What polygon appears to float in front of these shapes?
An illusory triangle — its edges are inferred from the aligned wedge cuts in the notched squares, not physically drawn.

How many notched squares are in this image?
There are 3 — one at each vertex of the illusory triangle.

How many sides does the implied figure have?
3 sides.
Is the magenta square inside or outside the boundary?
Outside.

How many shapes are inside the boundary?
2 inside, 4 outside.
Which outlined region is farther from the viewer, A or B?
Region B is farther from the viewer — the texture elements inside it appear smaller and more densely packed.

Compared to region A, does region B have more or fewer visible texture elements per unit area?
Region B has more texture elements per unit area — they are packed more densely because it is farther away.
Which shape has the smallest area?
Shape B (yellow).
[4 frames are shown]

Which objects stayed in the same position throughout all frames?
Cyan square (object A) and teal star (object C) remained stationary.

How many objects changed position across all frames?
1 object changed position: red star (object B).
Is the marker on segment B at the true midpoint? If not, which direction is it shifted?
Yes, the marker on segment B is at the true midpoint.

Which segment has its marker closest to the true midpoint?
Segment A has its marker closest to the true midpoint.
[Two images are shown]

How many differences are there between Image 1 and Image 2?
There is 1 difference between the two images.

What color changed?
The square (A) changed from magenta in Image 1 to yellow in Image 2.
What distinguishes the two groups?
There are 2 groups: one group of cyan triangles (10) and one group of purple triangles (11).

...

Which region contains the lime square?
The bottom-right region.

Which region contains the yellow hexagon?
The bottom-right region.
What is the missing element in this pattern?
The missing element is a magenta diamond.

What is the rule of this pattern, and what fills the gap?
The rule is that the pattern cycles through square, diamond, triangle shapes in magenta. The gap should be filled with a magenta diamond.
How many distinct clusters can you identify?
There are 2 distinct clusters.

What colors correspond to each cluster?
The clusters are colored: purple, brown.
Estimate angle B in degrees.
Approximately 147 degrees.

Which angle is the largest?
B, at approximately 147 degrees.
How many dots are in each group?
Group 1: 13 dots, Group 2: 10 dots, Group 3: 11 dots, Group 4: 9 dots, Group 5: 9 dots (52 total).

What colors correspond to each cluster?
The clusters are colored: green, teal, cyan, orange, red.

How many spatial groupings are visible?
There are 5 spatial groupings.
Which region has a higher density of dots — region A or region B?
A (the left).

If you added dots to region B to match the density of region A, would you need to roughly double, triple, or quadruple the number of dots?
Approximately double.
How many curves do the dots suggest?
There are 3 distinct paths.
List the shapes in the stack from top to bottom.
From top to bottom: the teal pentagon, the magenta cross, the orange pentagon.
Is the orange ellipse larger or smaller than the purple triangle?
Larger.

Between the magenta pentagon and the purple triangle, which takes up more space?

...

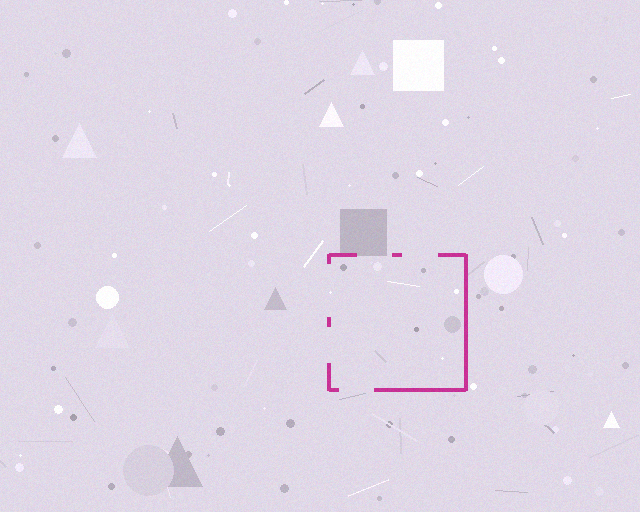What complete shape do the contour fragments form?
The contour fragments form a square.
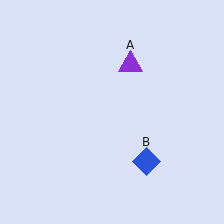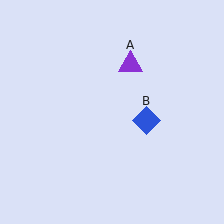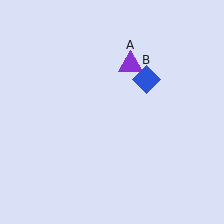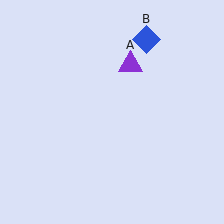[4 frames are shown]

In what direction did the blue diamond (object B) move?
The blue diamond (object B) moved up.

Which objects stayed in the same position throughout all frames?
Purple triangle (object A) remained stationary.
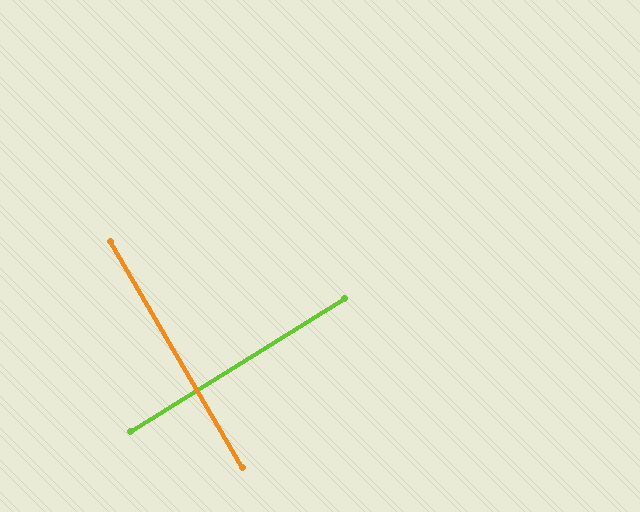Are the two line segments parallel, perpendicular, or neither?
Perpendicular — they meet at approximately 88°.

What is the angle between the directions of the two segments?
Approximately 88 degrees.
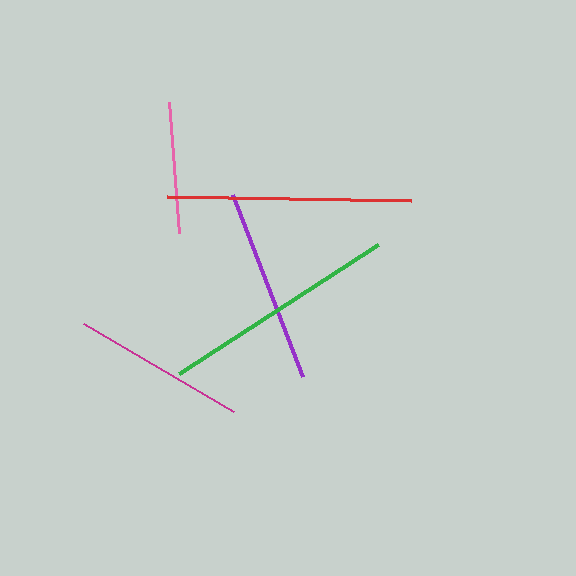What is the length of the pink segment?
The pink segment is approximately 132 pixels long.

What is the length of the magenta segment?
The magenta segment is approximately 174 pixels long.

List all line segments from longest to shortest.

**Problem:** Give again the lines from "In what direction" to "List all line" exactly, both of those lines included, and do not include any pictures.

**Finished answer:**
In what direction did the blue diamond (object B) move?
The blue diamond (object B) moved up.

Which objects stayed in the same position throughout all frames?
Purple triangle (object A) remained stationary.
Are the two line segments parallel, perpendicular, or neither?
Perpendicular — they meet at approximately 88°.

What is the angle between the directions of the two segments?
Approximately 88 degrees.
What is the length of the pink segment?
The pink segment is approximately 132 pixels long.

What is the length of the magenta segment?
The magenta segment is approximately 174 pixels long.

List all line segments from longest to shortest.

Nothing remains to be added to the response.